■ STATED GOAL
Repeat the entries below exactly as they appear, with no pictures.
----- DATA ENTRIES
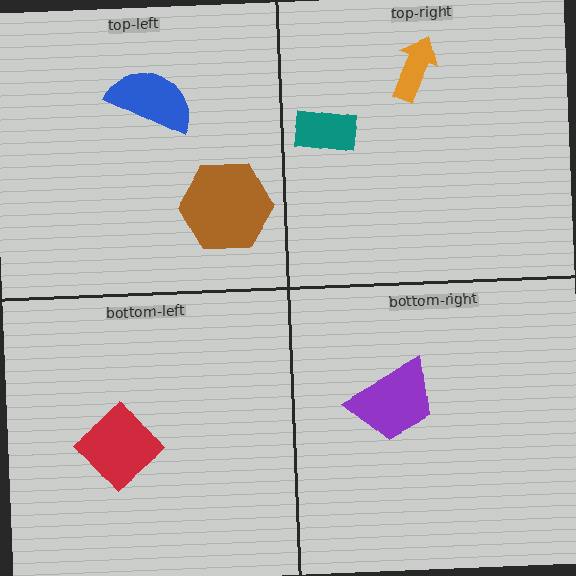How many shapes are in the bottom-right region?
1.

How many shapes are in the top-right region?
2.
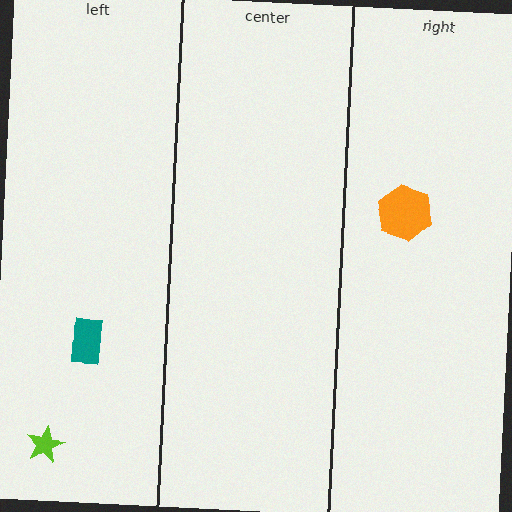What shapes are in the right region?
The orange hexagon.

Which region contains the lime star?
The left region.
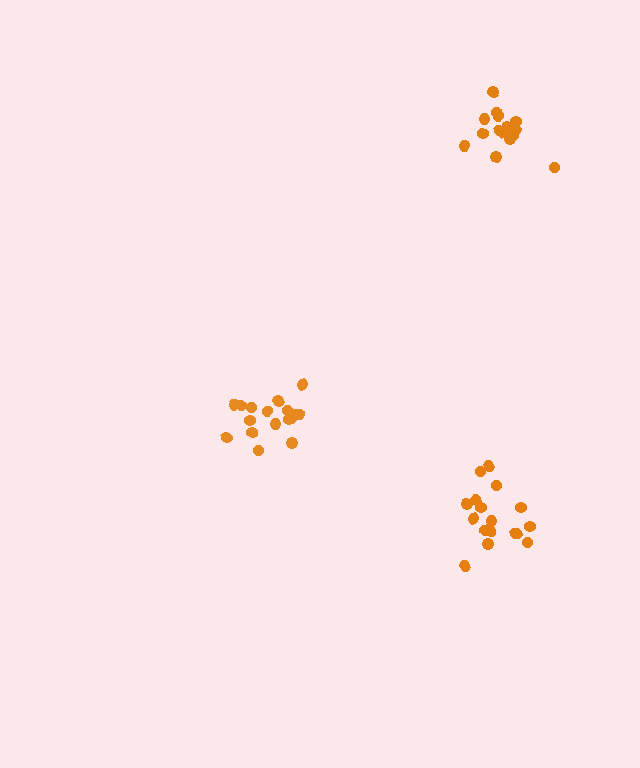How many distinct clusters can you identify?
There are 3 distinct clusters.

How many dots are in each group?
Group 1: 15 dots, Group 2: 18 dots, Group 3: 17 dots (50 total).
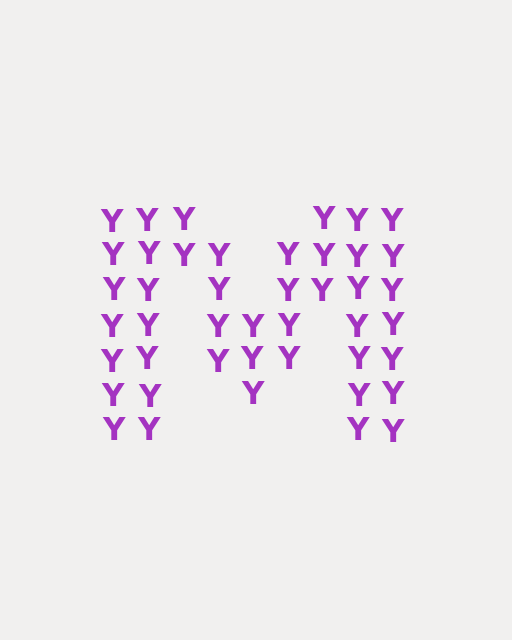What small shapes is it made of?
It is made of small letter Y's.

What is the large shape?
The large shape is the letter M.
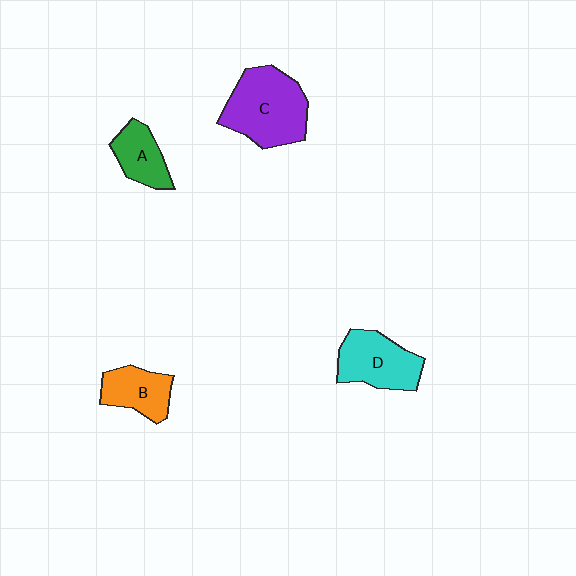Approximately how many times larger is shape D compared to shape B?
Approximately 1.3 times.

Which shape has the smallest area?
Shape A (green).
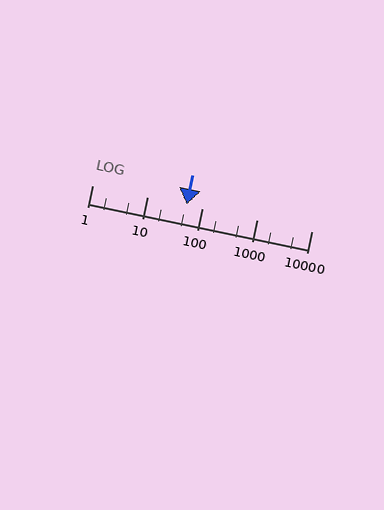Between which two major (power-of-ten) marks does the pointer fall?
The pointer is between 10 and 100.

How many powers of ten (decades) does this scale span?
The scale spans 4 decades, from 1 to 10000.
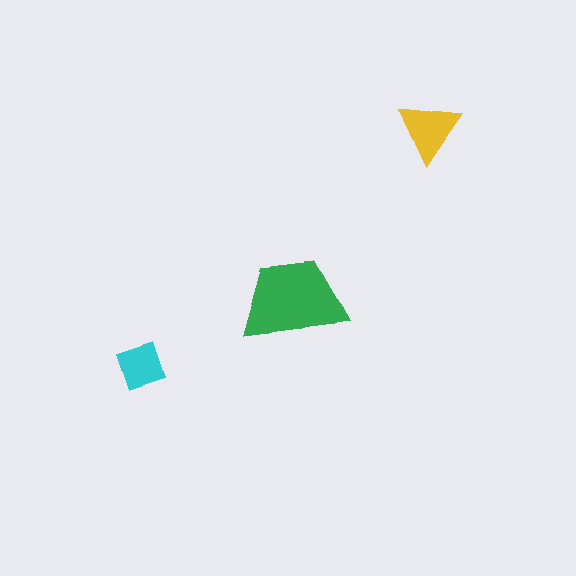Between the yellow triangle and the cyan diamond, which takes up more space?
----------
■ EXERCISE RESULT
How many shapes are in the bottom-right region?
1.

How many shapes are in the top-right region?
2.
What shapes are in the right region?
The orange hexagon.

Which region contains the lime star?
The left region.
How many distinct clusters can you identify?
There are 3 distinct clusters.

How many dots are in each group?
Group 1: 15 dots, Group 2: 18 dots, Group 3: 17 dots (50 total).
What small shapes is it made of?
It is made of small letter Y's.

What is the large shape?
The large shape is the letter M.
Approximately how many times larger is shape D compared to shape B?
Approximately 1.3 times.

Which shape has the smallest area?
Shape A (green).
Between which two major (power-of-ten) marks does the pointer fall?
The pointer is between 10 and 100.

How many powers of ten (decades) does this scale span?
The scale spans 4 decades, from 1 to 10000.
Between the yellow triangle and the cyan diamond, which takes up more space?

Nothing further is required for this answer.